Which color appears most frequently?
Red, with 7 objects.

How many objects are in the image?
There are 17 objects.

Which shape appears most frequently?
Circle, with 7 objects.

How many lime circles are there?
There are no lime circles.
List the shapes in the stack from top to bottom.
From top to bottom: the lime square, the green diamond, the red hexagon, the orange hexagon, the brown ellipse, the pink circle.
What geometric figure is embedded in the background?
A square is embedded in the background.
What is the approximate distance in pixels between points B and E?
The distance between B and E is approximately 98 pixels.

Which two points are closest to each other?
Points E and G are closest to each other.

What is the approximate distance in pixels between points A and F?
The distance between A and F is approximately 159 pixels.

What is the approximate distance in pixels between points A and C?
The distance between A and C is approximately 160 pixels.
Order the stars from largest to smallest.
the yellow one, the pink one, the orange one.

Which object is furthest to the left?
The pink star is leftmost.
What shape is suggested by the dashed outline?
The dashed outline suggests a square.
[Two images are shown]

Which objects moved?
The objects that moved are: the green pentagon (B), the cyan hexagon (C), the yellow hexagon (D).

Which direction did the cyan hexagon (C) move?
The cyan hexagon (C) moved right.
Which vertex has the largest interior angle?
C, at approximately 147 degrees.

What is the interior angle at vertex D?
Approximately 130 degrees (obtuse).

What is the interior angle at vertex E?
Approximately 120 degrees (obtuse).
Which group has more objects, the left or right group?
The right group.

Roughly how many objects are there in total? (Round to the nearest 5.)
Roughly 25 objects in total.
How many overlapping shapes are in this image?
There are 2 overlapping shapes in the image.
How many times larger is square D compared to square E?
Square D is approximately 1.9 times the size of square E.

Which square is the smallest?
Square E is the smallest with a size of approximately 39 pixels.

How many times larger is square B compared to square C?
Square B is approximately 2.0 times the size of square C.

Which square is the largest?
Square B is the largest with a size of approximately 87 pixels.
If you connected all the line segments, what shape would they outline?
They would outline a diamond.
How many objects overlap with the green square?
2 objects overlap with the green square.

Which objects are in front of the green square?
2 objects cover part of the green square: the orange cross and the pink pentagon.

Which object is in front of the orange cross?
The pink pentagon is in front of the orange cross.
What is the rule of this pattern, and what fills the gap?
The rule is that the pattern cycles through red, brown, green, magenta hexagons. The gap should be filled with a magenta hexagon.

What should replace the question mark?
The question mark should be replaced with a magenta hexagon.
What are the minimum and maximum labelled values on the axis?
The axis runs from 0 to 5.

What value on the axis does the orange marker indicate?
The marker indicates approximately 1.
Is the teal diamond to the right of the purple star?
● ● ● ● ●
The whole listing above needs to be written out again exactly.

Which color appears most frequently?
Red, with 7 objects.

How many objects are in the image?
There are 17 objects.

Which shape appears most frequently?
Circle, with 7 objects.

How many lime circles are there?
There are no lime circles.
List the shapes in the stack from top to bottom.
From top to bottom: the lime square, the green diamond, the red hexagon, the orange hexagon, the brown ellipse, the pink circle.
What geometric figure is embedded in the background?
A square is embedded in the background.
What is the approximate distance in pixels between points B and E?
The distance between B and E is approximately 98 pixels.

Which two points are closest to each other?
Points E and G are closest to each other.

What is the approximate distance in pixels between points A and F?
The distance between A and F is approximately 159 pixels.

What is the approximate distance in pixels between points A and C?
The distance between A and C is approximately 160 pixels.
Order the stars from largest to smallest.
the yellow one, the pink one, the orange one.

Which object is furthest to the left?
The pink star is leftmost.
What shape is suggested by the dashed outline?
The dashed outline suggests a square.
[Two images are shown]

Which objects moved?
The objects that moved are: the green pentagon (B), the cyan hexagon (C), the yellow hexagon (D).

Which direction did the cyan hexagon (C) move?
The cyan hexagon (C) moved right.
Which vertex has the largest interior angle?
C, at approximately 147 degrees.

What is the interior angle at vertex D?
Approximately 130 degrees (obtuse).

What is the interior angle at vertex E?
Approximately 120 degrees (obtuse).
Which group has more objects, the left or right group?
The right group.

Roughly how many objects are there in total? (Round to the nearest 5.)
Roughly 25 objects in total.
How many overlapping shapes are in this image?
There are 2 overlapping shapes in the image.
How many times larger is square D compared to square E?
Square D is approximately 1.9 times the size of square E.

Which square is the smallest?
Square E is the smallest with a size of approximately 39 pixels.

How many times larger is square B compared to square C?
Square B is approximately 2.0 times the size of square C.

Which square is the largest?
Square B is the largest with a size of approximately 87 pixels.
If you connected all the line segments, what shape would they outline?
They would outline a diamond.
How many objects overlap with the green square?
2 objects overlap with the green square.

Which objects are in front of the green square?
2 objects cover part of the green square: the orange cross and the pink pentagon.

Which object is in front of the orange cross?
The pink pentagon is in front of the orange cross.
What is the rule of this pattern, and what fills the gap?
The rule is that the pattern cycles through red, brown, green, magenta hexagons. The gap should be filled with a magenta hexagon.

What should replace the question mark?
The question mark should be replaced with a magenta hexagon.
What are the minimum and maximum labelled values on the axis?
The axis runs from 0 to 5.

What value on the axis does the orange marker indicate?
The marker indicates approximately 1.
Is the teal diamond to the right of the purple star?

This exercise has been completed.